| Exercise goal |
Reproduce the records exactly.

| Records for this exercise |
------

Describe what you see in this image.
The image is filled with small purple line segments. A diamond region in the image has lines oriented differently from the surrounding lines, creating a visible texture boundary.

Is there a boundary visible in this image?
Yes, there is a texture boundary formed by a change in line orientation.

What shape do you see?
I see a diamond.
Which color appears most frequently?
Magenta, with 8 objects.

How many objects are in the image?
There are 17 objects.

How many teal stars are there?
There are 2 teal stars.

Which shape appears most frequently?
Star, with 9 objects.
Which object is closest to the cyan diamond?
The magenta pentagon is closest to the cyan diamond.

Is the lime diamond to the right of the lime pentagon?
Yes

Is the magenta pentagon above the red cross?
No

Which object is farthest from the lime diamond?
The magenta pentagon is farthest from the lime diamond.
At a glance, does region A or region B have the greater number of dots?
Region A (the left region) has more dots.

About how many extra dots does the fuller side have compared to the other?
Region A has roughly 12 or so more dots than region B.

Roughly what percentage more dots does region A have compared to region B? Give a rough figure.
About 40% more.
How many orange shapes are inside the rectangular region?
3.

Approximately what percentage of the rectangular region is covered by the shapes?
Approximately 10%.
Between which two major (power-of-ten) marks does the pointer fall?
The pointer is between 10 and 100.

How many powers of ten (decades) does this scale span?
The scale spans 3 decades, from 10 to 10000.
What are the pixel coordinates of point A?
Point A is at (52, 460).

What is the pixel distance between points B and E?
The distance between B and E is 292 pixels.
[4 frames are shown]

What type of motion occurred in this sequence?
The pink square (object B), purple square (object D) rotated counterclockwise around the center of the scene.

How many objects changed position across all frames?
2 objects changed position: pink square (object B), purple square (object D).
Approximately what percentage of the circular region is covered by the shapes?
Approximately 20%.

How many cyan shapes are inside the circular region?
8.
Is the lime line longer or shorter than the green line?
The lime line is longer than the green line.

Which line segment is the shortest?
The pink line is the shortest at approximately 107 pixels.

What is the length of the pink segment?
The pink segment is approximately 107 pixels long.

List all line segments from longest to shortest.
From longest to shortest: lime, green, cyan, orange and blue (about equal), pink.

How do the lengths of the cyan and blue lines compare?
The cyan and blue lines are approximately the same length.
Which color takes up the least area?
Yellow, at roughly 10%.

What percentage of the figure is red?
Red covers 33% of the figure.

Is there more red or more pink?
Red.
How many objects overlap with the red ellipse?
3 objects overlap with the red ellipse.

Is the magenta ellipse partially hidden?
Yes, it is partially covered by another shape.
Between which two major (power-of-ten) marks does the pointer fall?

------

| Reply |
Describe what you see in this image.
The image is filled with small purple line segments. A diamond region in the image has lines oriented differently from the surrounding lines, creating a visible texture boundary.

Is there a boundary visible in this image?
Yes, there is a texture boundary formed by a change in line orientation.

What shape do you see?
I see a diamond.
Which color appears most frequently?
Magenta, with 8 objects.

How many objects are in the image?
There are 17 objects.

How many teal stars are there?
There are 2 teal stars.

Which shape appears most frequently?
Star, with 9 objects.
Which object is closest to the cyan diamond?
The magenta pentagon is closest to the cyan diamond.

Is the lime diamond to the right of the lime pentagon?
Yes

Is the magenta pentagon above the red cross?
No

Which object is farthest from the lime diamond?
The magenta pentagon is farthest from the lime diamond.
At a glance, does region A or region B have the greater number of dots?
Region A (the left region) has more dots.

About how many extra dots does the fuller side have compared to the other?
Region A has roughly 12 or so more dots than region B.

Roughly what percentage more dots does region A have compared to region B? Give a rough figure.
About 40% more.
How many orange shapes are inside the rectangular region?
3.

Approximately what percentage of the rectangular region is covered by the shapes?
Approximately 10%.
Between which two major (power-of-ten) marks does the pointer fall?
The pointer is between 10 and 100.

How many powers of ten (decades) does this scale span?
The scale spans 3 decades, from 10 to 10000.
What are the pixel coordinates of point A?
Point A is at (52, 460).

What is the pixel distance between points B and E?
The distance between B and E is 292 pixels.
[4 frames are shown]

What type of motion occurred in this sequence?
The pink square (object B), purple square (object D) rotated counterclockwise around the center of the scene.

How many objects changed position across all frames?
2 objects changed position: pink square (object B), purple square (object D).
Approximately what percentage of the circular region is covered by the shapes?
Approximately 20%.

How many cyan shapes are inside the circular region?
8.
Is the lime line longer or shorter than the green line?
The lime line is longer than the green line.

Which line segment is the shortest?
The pink line is the shortest at approximately 107 pixels.

What is the length of the pink segment?
The pink segment is approximately 107 pixels long.

List all line segments from longest to shortest.
From longest to shortest: lime, green, cyan, orange and blue (about equal), pink.

How do the lengths of the cyan and blue lines compare?
The cyan and blue lines are approximately the same length.
Which color takes up the least area?
Yellow, at roughly 10%.

What percentage of the figure is red?
Red covers 33% of the figure.

Is there more red or more pink?
Red.
How many objects overlap with the red ellipse?
3 objects overlap with the red ellipse.

Is the magenta ellipse partially hidden?
Yes, it is partially covered by another shape.
Between which two major (power-of-ten) marks does the pointer fall?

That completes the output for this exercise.